-- Problem to work on --
From the line that holds "How many curves do the dots suggest?" to the last line of the data, copy everything exactly; leave out all the rest.

-- Extracted material --
╔══

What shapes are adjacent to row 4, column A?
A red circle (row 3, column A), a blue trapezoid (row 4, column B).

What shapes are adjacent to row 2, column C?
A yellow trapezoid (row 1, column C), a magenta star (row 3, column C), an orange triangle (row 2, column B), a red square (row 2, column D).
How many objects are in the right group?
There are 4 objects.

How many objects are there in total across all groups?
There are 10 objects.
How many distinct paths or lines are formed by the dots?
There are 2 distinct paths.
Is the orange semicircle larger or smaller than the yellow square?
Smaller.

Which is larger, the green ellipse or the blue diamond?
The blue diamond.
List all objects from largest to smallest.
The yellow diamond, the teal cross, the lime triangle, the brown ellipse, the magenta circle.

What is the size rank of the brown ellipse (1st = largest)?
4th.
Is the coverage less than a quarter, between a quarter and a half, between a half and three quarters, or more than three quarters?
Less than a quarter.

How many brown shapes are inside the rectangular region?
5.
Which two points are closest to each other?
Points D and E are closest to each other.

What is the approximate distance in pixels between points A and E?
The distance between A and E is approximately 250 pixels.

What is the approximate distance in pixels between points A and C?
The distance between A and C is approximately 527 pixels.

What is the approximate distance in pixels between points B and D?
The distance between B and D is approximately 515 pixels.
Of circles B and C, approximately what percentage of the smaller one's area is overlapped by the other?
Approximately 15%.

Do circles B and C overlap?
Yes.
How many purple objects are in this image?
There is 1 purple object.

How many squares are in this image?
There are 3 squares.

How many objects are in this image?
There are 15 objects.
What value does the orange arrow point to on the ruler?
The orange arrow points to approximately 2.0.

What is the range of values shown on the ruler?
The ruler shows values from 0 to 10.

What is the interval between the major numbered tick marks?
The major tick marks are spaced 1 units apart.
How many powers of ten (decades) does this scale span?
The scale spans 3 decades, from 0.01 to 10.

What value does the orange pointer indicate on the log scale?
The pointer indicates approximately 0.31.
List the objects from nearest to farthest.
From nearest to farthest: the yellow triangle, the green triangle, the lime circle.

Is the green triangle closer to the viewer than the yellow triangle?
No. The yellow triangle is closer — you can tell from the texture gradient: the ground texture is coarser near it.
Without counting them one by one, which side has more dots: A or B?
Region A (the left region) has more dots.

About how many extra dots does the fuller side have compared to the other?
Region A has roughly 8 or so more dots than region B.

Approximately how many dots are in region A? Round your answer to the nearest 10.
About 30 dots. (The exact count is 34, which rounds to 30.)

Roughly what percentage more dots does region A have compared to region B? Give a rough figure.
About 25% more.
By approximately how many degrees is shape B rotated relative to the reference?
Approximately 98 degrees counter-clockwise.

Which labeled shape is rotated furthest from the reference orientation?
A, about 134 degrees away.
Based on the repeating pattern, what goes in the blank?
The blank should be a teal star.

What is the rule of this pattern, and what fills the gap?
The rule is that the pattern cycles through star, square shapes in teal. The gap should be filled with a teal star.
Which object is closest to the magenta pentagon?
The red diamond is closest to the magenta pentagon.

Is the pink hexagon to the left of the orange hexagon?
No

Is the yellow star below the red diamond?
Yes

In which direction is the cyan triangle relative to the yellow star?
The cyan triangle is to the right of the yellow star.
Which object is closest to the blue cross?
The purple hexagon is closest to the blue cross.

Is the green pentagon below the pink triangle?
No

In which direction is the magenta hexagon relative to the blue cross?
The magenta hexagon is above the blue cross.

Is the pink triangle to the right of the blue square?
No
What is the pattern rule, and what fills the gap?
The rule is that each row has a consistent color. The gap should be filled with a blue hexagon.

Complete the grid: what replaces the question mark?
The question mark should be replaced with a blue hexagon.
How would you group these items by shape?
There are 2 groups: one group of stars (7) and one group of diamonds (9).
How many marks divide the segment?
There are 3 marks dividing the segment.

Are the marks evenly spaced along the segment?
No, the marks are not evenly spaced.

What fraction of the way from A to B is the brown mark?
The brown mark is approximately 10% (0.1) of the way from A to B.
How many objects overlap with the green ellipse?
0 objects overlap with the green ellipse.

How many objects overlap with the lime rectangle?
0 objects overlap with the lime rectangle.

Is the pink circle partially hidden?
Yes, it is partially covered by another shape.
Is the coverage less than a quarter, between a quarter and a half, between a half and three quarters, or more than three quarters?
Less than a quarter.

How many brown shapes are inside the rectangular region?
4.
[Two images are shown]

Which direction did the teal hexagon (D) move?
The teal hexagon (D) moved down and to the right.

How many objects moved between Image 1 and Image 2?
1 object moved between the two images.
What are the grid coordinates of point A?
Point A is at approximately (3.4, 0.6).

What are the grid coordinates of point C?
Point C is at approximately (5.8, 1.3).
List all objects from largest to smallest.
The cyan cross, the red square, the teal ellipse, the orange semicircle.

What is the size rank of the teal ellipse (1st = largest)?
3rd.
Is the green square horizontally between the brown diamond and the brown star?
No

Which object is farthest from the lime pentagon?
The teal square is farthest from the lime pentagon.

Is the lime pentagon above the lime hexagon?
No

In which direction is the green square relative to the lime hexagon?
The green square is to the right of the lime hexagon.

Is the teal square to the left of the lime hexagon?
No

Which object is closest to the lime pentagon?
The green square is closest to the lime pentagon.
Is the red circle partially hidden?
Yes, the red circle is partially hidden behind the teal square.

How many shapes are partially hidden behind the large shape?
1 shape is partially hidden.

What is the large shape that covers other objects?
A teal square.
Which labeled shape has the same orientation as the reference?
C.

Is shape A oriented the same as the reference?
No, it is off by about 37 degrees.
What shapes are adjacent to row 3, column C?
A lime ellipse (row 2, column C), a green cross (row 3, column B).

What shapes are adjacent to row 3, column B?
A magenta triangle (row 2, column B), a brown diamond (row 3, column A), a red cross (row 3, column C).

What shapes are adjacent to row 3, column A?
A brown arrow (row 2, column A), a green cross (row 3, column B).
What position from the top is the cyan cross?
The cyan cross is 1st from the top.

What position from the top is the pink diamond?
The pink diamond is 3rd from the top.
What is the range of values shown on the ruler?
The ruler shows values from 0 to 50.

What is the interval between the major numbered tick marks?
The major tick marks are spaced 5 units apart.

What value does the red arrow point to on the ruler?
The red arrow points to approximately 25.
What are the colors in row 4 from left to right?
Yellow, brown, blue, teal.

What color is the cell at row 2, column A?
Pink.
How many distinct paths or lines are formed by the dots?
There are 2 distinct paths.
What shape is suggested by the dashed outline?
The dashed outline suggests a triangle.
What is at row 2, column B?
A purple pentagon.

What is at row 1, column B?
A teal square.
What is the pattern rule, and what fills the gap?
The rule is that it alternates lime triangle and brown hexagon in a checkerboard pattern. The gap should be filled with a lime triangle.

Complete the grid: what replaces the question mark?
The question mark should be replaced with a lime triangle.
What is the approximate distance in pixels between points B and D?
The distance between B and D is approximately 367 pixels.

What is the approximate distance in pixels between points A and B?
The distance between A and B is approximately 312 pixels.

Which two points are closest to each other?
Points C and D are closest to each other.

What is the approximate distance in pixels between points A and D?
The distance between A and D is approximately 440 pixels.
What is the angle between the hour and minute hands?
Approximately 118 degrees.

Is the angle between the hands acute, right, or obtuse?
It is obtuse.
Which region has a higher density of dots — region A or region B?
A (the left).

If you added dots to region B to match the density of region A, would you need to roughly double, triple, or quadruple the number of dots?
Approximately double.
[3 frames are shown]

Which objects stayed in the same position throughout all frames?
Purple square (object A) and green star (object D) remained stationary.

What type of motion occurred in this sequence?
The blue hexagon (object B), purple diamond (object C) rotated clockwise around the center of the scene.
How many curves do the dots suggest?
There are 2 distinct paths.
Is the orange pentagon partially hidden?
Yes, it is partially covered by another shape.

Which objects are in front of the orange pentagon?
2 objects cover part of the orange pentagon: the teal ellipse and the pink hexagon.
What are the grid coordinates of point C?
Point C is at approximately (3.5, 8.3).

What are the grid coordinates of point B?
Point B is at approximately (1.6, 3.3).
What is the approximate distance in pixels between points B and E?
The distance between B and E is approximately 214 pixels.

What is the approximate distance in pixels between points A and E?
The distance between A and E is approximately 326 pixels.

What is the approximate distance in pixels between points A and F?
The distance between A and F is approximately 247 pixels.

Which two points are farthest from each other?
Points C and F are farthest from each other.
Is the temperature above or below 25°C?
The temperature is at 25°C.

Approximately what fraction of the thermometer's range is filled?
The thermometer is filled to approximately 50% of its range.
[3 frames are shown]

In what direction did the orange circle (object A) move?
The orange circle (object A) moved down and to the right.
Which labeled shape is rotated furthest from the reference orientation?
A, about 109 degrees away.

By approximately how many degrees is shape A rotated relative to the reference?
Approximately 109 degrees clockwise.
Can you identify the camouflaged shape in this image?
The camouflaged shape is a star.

╚══

-- Worked answer --
How many curves do the dots suggest?
There are 2 distinct paths.
Is the orange pentagon partially hidden?
Yes, it is partially covered by another shape.

Which objects are in front of the orange pentagon?
2 objects cover part of the orange pentagon: the teal ellipse and the pink hexagon.
What are the grid coordinates of point C?
Point C is at approximately (3.5, 8.3).

What are the grid coordinates of point B?
Point B is at approximately (1.6, 3.3).
What is the approximate distance in pixels between points B and E?
The distance between B and E is approximately 214 pixels.

What is the approximate distance in pixels between points A and E?
The distance between A and E is approximately 326 pixels.

What is the approximate distance in pixels between points A and F?
The distance between A and F is approximately 247 pixels.

Which two points are farthest from each other?
Points C and F are farthest from each other.
Is the temperature above or below 25°C?
The temperature is at 25°C.

Approximately what fraction of the thermometer's range is filled?
The thermometer is filled to approximately 50% of its range.
[3 frames are shown]

In what direction did the orange circle (object A) move?
The orange circle (object A) moved down and to the right.
Which labeled shape is rotated furthest from the reference orientation?
A, about 109 degrees away.

By approximately how many degrees is shape A rotated relative to the reference?
Approximately 109 degrees clockwise.
Can you identify the camouflaged shape in this image?
The camouflaged shape is a star.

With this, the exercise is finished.